>>>
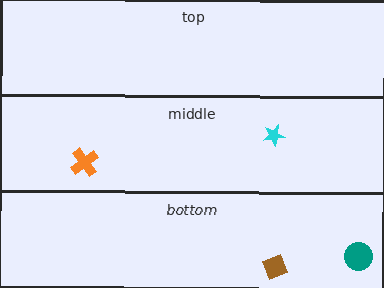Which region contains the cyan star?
The middle region.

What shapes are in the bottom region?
The teal circle, the brown diamond.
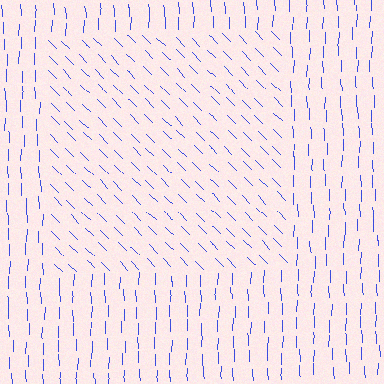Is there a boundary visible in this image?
Yes, there is a texture boundary formed by a change in line orientation.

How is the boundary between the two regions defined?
The boundary is defined purely by a change in line orientation (approximately 45 degrees difference). All lines are the same color and thickness.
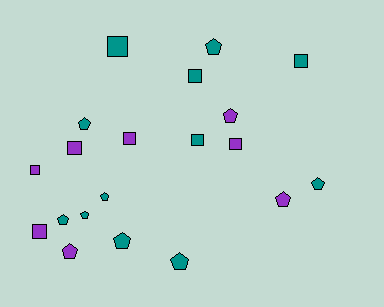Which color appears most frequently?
Teal, with 12 objects.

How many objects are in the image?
There are 20 objects.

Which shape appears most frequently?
Pentagon, with 11 objects.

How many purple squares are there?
There are 5 purple squares.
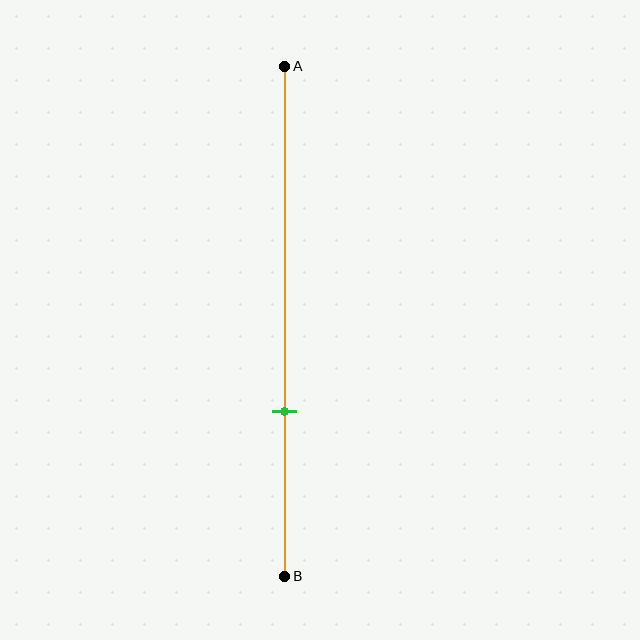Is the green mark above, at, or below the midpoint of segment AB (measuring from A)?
The green mark is below the midpoint of segment AB.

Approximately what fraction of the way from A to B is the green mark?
The green mark is approximately 70% of the way from A to B.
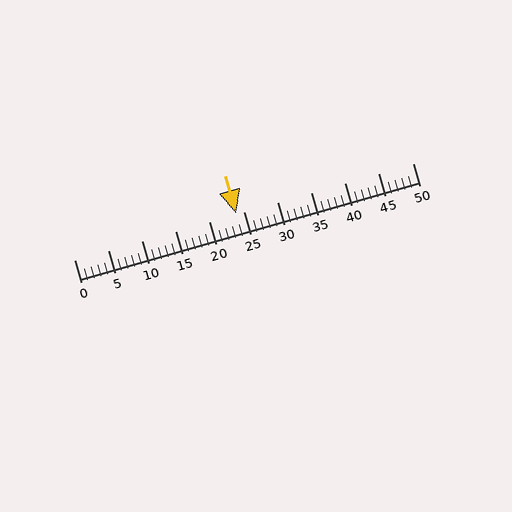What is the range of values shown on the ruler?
The ruler shows values from 0 to 50.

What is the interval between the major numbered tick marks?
The major tick marks are spaced 5 units apart.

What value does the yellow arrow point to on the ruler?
The yellow arrow points to approximately 24.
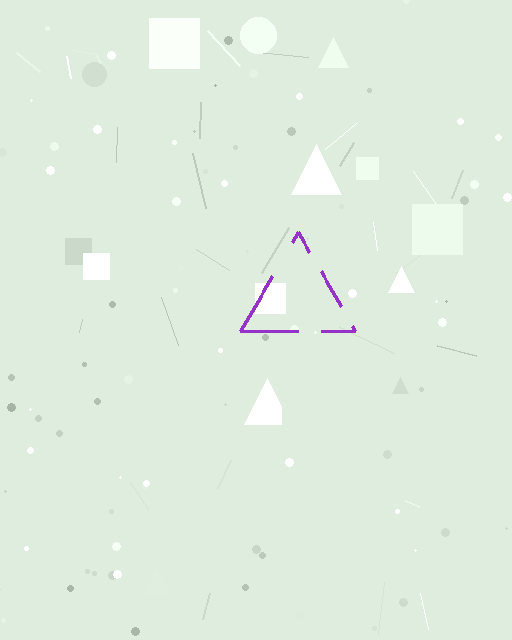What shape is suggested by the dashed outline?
The dashed outline suggests a triangle.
<<<
EXERCISE PROMPT: Copy out exactly the lines between the line containing "What shapes are in the bottom region?" and the end of the entries, including both, and leave the pictures behind.

OUTPUT BELOW:
What shapes are in the bottom region?
The teal circle, the brown diamond.
Is there a boundary visible in this image?
Yes, there is a texture boundary formed by a change in line orientation.

How is the boundary between the two regions defined?
The boundary is defined purely by a change in line orientation (approximately 45 degrees difference). All lines are the same color and thickness.
Which color appears most frequently?
Teal, with 12 objects.

How many objects are in the image?
There are 20 objects.

Which shape appears most frequently?
Pentagon, with 11 objects.

How many purple squares are there?
There are 5 purple squares.
Is the green mark above, at, or below the midpoint of segment AB (measuring from A)?
The green mark is below the midpoint of segment AB.

Approximately what fraction of the way from A to B is the green mark?
The green mark is approximately 70% of the way from A to B.
What is the range of values shown on the ruler?
The ruler shows values from 0 to 50.

What is the interval between the major numbered tick marks?
The major tick marks are spaced 5 units apart.

What value does the yellow arrow point to on the ruler?
The yellow arrow points to approximately 24.
What shape is suggested by the dashed outline?
The dashed outline suggests a triangle.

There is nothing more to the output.